DESCRIPTION OF THE TASK >>
Output word for word the lines from the one with "What shapes are adjacent to row 1, column B?" to the final line of the data, both ends included, but skip the pictures.

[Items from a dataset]
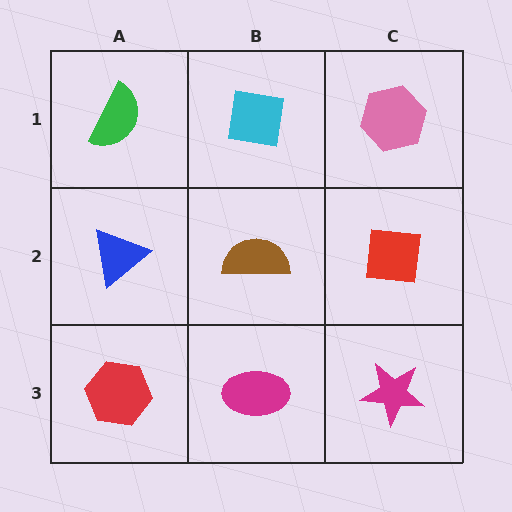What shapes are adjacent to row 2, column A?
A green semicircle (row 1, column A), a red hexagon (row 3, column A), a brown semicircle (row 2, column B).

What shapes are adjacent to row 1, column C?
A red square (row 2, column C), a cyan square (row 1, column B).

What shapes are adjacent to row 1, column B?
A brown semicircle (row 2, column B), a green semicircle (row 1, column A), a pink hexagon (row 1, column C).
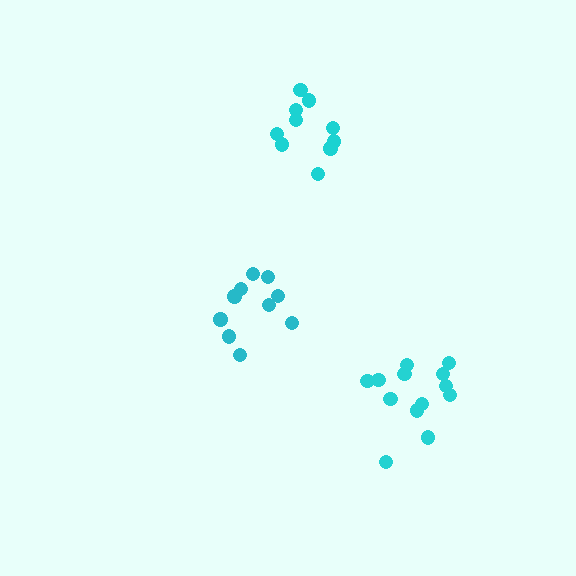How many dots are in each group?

ANSWER BELOW >>
What shapes are adjacent to row 1, column B?
A brown semicircle (row 2, column B), a green semicircle (row 1, column A), a pink hexagon (row 1, column C).
How many dots are in each group?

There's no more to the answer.